(Dataset records)
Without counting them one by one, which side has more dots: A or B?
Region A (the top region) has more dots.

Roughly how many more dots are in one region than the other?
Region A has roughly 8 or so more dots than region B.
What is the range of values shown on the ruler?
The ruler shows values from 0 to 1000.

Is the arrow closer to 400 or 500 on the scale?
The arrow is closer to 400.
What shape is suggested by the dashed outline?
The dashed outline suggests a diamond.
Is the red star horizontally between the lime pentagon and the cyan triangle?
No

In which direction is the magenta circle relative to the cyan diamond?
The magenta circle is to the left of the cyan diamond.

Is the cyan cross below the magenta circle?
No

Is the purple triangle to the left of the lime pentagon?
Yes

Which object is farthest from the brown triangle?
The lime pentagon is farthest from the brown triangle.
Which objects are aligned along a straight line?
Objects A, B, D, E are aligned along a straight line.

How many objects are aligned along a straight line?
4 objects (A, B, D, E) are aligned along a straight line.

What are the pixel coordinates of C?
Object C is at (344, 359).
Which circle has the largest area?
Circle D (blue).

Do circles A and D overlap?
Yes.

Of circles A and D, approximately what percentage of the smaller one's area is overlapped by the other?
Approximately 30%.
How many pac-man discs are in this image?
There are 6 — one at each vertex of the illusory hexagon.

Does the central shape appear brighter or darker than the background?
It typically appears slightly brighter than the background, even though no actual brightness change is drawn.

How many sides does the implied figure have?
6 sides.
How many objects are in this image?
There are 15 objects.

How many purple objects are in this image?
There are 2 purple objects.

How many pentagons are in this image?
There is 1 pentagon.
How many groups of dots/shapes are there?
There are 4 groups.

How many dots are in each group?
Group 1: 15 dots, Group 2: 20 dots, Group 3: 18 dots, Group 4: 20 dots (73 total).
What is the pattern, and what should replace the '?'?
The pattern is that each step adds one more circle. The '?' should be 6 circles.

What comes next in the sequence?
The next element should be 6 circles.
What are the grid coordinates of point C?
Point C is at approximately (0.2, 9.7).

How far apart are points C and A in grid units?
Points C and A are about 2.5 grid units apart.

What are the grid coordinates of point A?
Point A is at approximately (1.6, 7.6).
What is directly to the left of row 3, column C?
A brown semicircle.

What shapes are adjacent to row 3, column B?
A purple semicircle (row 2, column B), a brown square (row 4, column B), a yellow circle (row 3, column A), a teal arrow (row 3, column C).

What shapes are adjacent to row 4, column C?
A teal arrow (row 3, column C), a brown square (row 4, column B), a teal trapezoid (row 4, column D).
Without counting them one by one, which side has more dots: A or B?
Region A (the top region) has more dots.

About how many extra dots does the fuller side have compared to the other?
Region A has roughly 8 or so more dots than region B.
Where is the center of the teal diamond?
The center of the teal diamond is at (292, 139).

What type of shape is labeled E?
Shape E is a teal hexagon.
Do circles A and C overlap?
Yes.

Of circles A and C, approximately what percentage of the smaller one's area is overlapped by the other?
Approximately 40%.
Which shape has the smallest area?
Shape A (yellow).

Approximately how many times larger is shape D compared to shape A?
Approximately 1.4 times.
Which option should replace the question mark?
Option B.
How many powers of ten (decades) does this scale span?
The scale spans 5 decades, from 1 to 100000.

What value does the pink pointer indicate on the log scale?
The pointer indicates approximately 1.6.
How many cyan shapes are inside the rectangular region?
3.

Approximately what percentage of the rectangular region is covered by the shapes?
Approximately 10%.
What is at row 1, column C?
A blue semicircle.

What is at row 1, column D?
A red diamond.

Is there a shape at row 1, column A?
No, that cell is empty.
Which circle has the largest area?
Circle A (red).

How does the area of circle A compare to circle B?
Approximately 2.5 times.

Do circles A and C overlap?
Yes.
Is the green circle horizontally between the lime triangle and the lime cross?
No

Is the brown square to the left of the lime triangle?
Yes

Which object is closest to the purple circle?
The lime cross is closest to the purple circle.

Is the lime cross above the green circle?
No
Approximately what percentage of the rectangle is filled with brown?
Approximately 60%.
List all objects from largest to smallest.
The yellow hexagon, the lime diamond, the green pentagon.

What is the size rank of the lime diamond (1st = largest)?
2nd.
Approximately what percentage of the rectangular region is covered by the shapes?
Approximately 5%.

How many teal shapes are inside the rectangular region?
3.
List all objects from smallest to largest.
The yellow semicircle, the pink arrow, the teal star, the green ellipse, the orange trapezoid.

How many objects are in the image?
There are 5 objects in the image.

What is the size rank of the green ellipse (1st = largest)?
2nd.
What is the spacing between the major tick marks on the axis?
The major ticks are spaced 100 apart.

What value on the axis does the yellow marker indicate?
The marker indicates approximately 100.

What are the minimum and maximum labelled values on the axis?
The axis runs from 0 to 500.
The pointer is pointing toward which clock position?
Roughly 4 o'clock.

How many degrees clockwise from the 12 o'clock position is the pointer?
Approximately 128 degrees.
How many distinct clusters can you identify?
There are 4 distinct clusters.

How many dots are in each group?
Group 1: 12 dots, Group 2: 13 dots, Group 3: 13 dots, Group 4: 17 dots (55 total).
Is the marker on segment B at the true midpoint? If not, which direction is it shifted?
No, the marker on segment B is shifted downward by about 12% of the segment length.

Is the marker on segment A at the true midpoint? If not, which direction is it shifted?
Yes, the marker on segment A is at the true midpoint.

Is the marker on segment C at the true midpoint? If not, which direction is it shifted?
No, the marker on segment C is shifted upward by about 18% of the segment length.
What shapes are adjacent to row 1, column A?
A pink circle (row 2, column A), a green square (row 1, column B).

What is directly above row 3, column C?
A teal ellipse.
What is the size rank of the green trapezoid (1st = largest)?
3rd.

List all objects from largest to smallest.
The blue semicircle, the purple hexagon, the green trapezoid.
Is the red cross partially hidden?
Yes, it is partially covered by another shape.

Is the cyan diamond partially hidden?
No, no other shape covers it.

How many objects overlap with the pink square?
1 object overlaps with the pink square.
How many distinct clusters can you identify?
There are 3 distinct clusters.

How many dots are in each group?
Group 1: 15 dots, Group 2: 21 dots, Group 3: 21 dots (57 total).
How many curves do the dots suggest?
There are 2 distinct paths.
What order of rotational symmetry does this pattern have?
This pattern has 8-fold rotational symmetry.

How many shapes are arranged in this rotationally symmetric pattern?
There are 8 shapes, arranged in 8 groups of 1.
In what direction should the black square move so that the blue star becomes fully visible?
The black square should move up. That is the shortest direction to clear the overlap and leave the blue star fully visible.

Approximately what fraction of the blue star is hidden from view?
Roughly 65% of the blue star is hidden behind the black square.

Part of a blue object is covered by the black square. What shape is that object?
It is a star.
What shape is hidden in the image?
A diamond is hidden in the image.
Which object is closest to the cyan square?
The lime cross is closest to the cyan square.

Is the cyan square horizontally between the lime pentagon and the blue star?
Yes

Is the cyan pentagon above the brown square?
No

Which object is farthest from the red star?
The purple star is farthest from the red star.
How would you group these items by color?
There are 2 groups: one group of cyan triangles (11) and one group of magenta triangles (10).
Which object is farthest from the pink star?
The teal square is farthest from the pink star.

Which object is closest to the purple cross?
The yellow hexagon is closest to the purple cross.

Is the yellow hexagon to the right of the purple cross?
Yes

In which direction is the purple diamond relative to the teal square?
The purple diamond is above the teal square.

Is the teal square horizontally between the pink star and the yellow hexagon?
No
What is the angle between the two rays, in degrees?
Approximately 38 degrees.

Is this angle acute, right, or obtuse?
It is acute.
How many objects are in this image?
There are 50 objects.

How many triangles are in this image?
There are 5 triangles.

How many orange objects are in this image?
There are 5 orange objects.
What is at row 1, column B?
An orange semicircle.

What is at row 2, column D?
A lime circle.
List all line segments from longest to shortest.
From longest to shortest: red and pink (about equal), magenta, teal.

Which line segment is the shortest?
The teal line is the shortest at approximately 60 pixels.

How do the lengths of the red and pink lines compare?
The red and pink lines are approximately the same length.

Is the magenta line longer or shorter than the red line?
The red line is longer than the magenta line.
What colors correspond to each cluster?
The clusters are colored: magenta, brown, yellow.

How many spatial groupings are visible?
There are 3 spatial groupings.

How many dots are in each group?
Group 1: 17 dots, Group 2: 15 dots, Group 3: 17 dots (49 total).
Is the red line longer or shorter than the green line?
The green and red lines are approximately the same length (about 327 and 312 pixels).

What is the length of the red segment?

▸ **TASK REQUIREMENTS**: In the listing above, find the line with "Is the magenta line" and set down that line and all after it exactly, through the final line.

▸ **FINISHED ANSWER**:
Is the magenta line longer or shorter than the red line?
The red line is longer than the magenta line.
What colors correspond to each cluster?
The clusters are colored: magenta, brown, yellow.

How many spatial groupings are visible?
There are 3 spatial groupings.

How many dots are in each group?
Group 1: 17 dots, Group 2: 15 dots, Group 3: 17 dots (49 total).
Is the red line longer or shorter than the green line?
The green and red lines are approximately the same length (about 327 and 312 pixels).

What is the length of the red segment?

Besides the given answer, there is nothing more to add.